- _SHORT EXERCISE_
What is wanted is an exact restatement of the lines from the one with "Is the pink circle inside the teal star?" through the one with "Without counting them", both included, and of no other lines.

- _RECORDS SUPPLIED_
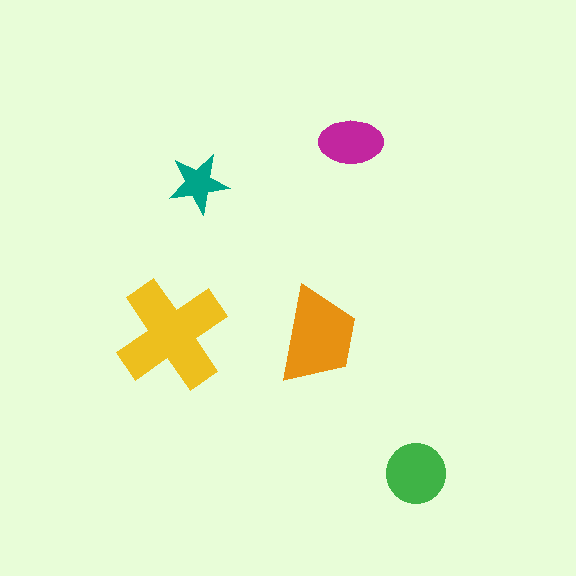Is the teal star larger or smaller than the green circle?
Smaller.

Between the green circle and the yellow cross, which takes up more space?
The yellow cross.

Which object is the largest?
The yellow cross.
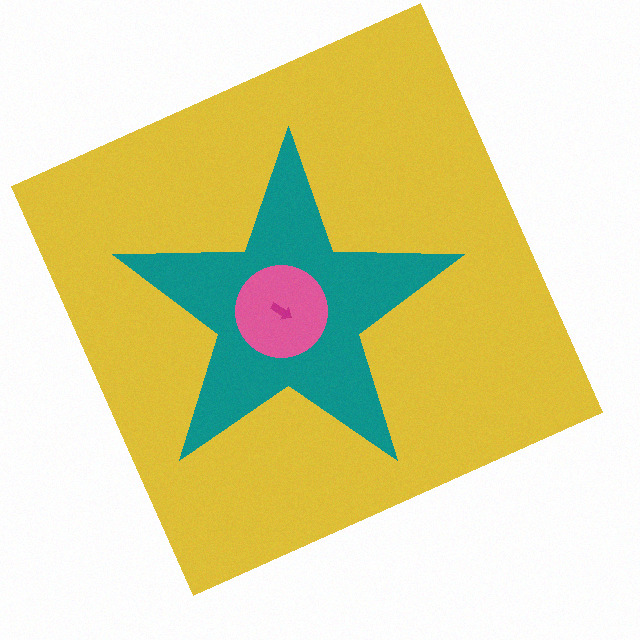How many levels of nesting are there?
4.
==
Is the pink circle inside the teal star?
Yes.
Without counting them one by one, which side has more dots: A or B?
* * *
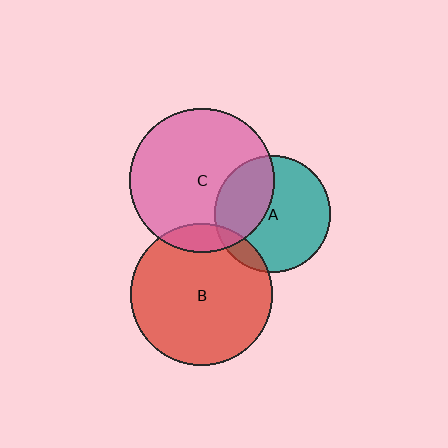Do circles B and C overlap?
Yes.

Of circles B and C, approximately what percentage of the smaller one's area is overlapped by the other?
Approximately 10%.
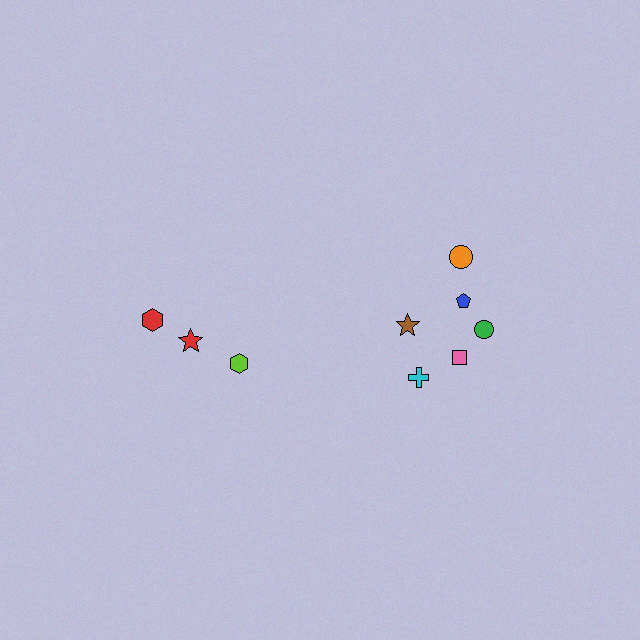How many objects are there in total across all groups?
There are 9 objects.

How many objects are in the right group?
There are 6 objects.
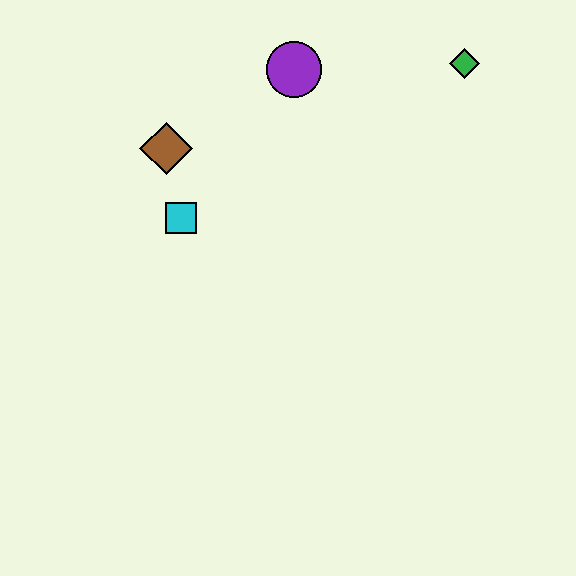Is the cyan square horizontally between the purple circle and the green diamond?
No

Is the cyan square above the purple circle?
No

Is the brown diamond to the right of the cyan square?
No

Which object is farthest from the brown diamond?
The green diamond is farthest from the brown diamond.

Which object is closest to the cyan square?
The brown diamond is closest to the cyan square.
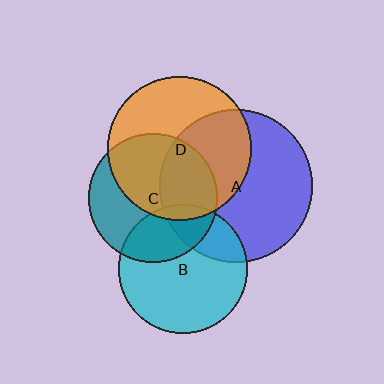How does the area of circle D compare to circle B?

- _SOLVED EXERCISE_
Is the pink circle inside the teal star?
Yes.
Without counting them one by one, which side has more dots: A or B?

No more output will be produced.